— begin Provided data —

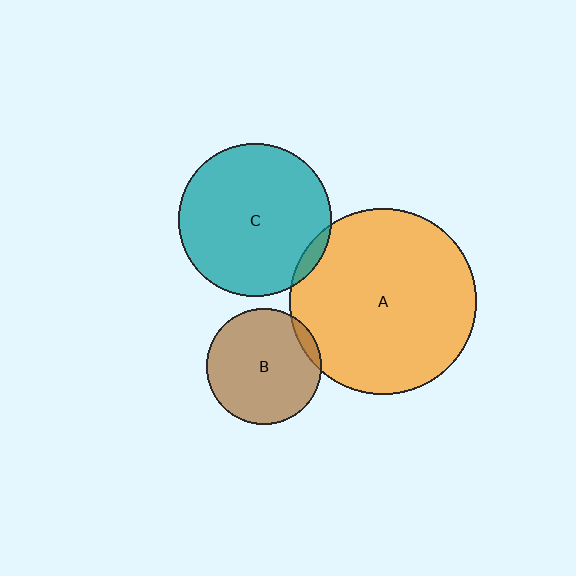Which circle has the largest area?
Circle A (orange).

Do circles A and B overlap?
Yes.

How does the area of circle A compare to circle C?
Approximately 1.5 times.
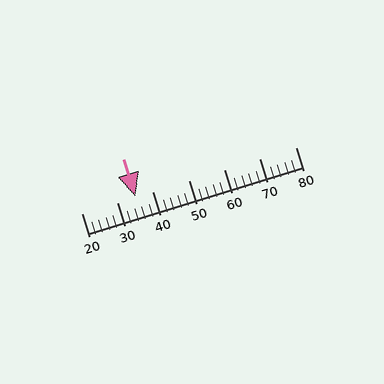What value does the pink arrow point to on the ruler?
The pink arrow points to approximately 35.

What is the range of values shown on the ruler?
The ruler shows values from 20 to 80.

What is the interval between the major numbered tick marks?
The major tick marks are spaced 10 units apart.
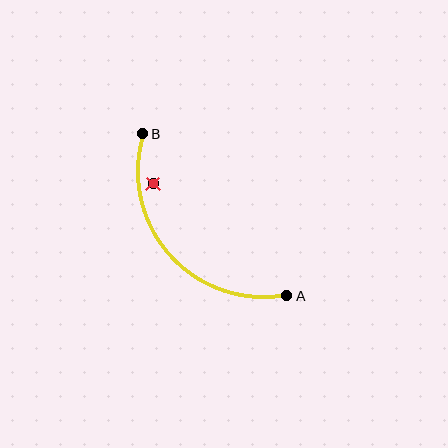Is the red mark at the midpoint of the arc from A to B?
No — the red mark does not lie on the arc at all. It sits slightly inside the curve.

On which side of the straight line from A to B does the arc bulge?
The arc bulges below and to the left of the straight line connecting A and B.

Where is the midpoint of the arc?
The arc midpoint is the point on the curve farthest from the straight line joining A and B. It sits below and to the left of that line.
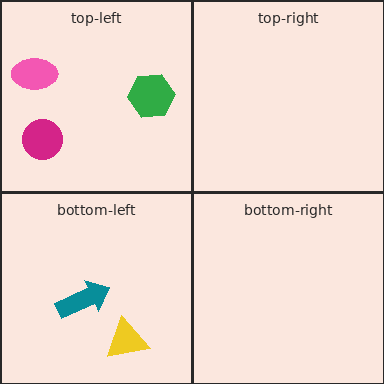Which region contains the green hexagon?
The top-left region.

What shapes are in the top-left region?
The pink ellipse, the green hexagon, the magenta circle.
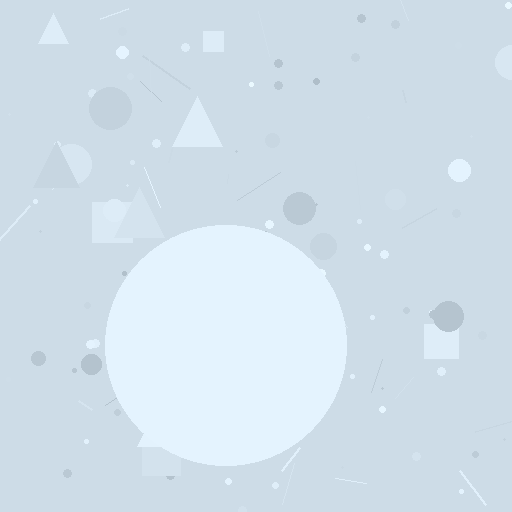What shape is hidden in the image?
A circle is hidden in the image.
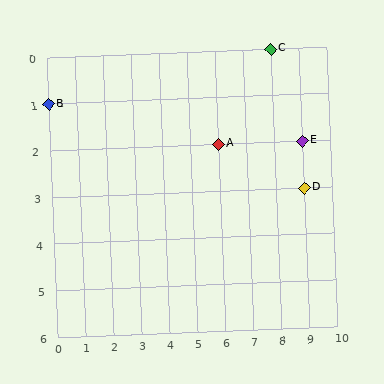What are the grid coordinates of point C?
Point C is at grid coordinates (8, 0).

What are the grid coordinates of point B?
Point B is at grid coordinates (0, 1).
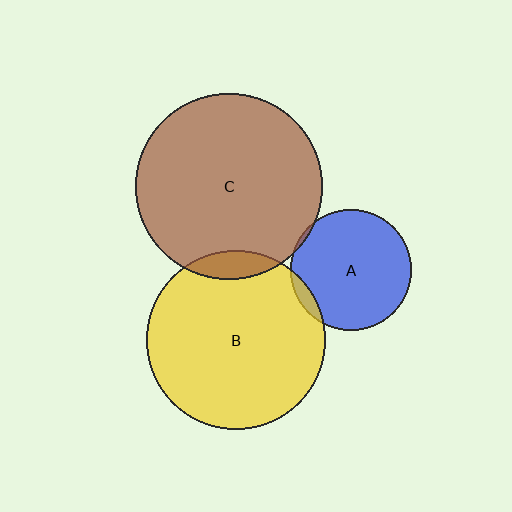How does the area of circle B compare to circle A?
Approximately 2.2 times.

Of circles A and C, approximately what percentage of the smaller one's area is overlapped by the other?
Approximately 5%.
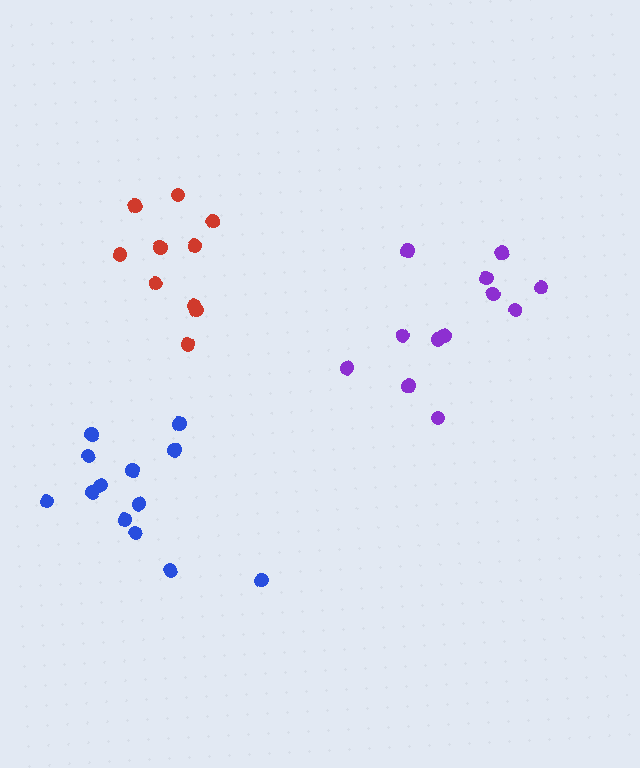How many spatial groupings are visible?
There are 3 spatial groupings.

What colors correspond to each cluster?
The clusters are colored: blue, red, purple.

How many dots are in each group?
Group 1: 13 dots, Group 2: 10 dots, Group 3: 12 dots (35 total).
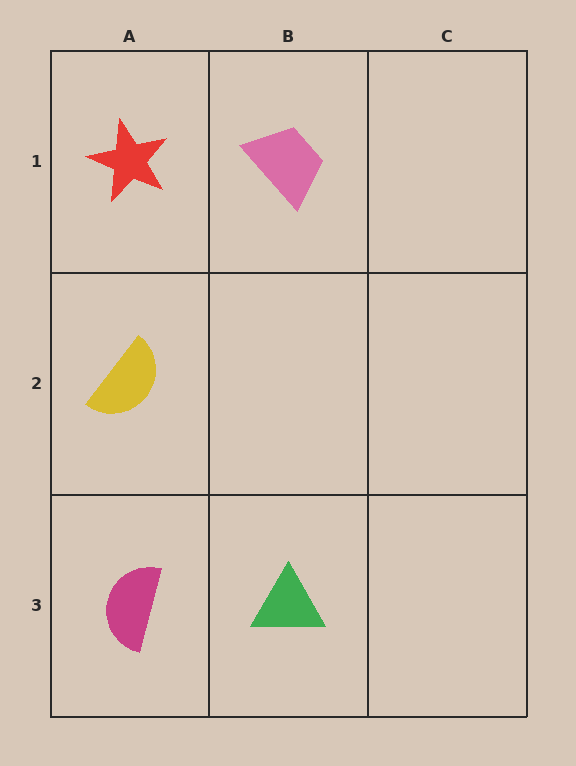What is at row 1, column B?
A pink trapezoid.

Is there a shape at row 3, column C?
No, that cell is empty.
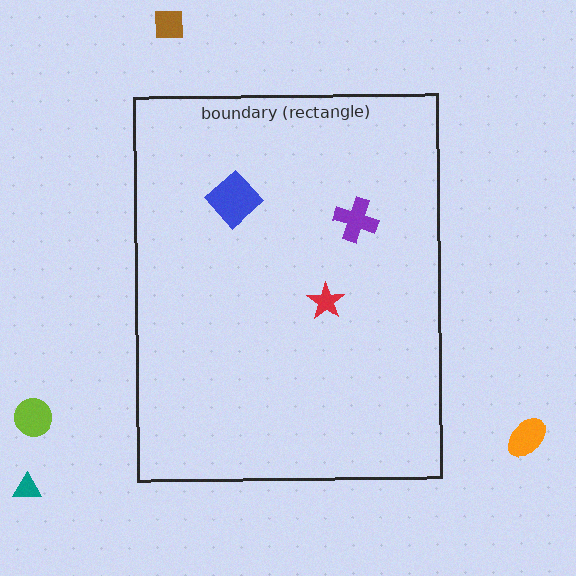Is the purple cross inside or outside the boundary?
Inside.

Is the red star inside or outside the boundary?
Inside.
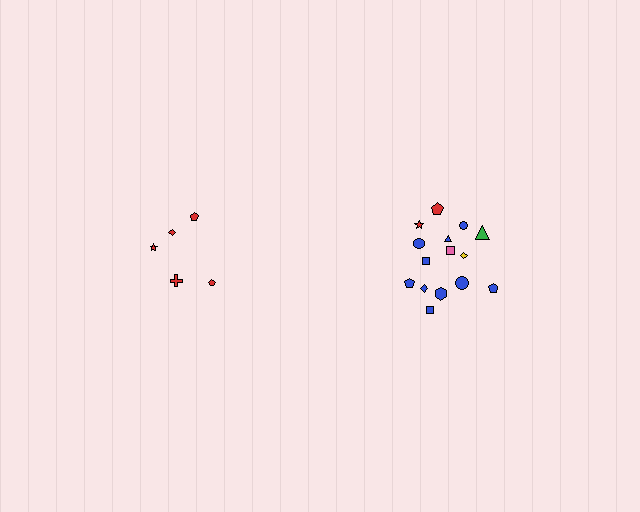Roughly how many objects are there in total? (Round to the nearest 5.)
Roughly 20 objects in total.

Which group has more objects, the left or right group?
The right group.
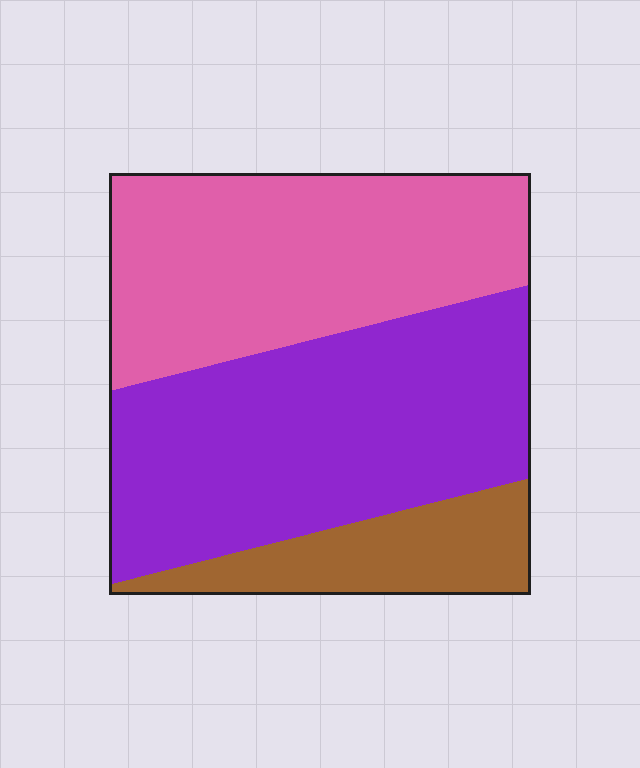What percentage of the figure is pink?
Pink takes up about two fifths (2/5) of the figure.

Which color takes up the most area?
Purple, at roughly 45%.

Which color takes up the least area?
Brown, at roughly 15%.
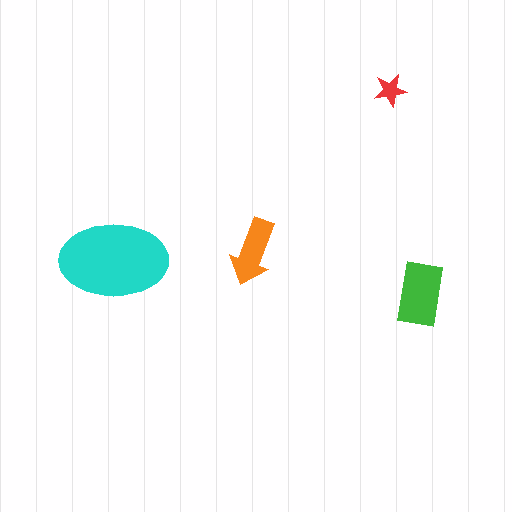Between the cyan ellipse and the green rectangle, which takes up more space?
The cyan ellipse.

— end Provided data —

§ Given instruction
Write out the listing above again, exactly, but with no pictures in the copy.

§ Exercise solution
Which circle has the largest area?
Circle A (orange).

Do circles A and B overlap?
Yes.

How does the area of circle A compare to circle C?
Approximately 1.5 times.
What value does the pink arrow point to on the ruler?
The pink arrow points to approximately 35.

What is the range of values shown on the ruler?
The ruler shows values from 20 to 80.

What is the interval between the major numbered tick marks?
The major tick marks are spaced 10 units apart.
Is the red mark at the midpoint of the arc from A to B?
No — the red mark does not lie on the arc at all. It sits slightly inside the curve.

On which side of the straight line from A to B does the arc bulge?
The arc bulges below and to the left of the straight line connecting A and B.

Where is the midpoint of the arc?
The arc midpoint is the point on the curve farthest from the straight line joining A and B. It sits below and to the left of that line.
Which region contains the green hexagon?
The top-left region.

What shapes are in the top-left region?
The pink ellipse, the green hexagon, the magenta circle.
What shape is hidden in the image?
A circle is hidden in the image.
What are the grid coordinates of point C?
Point C is at grid coordinates (8, 0).

What are the grid coordinates of point B?
Point B is at grid coordinates (0, 1).
How does the area of circle B compare to circle A?
Approximately 2.2 times.

Of circles A and C, approximately what percentage of the smaller one's area is overlapped by the other?
Approximately 5%.
How many spatial groupings are visible?
There are 3 spatial groupings.

What colors correspond to each cluster?
The clusters are colored: blue, red, purple.

How many dots are in each group?
Group 1: 13 dots, Group 2: 10 dots, Group 3: 12 dots (35 total).
What is at row 1, column B?
A pink trapezoid.

Is there a shape at row 3, column C?
No, that cell is empty.
Is the purple cross inside or outside the boundary?
Inside.

Is the red star inside or outside the boundary?
Inside.
Roughly how many objects are there in total? (Round to the nearest 5.)
Roughly 20 objects in total.

Which group has more objects, the left or right group?
The right group.
What percentage of the figure is pink?
Pink takes up about two fifths (2/5) of the figure.

Which color takes up the most area?
Purple, at roughly 45%.

Which color takes up the least area?
Brown, at roughly 15%.
Between the cyan ellipse and the green rectangle, which takes up more space?
The cyan ellipse.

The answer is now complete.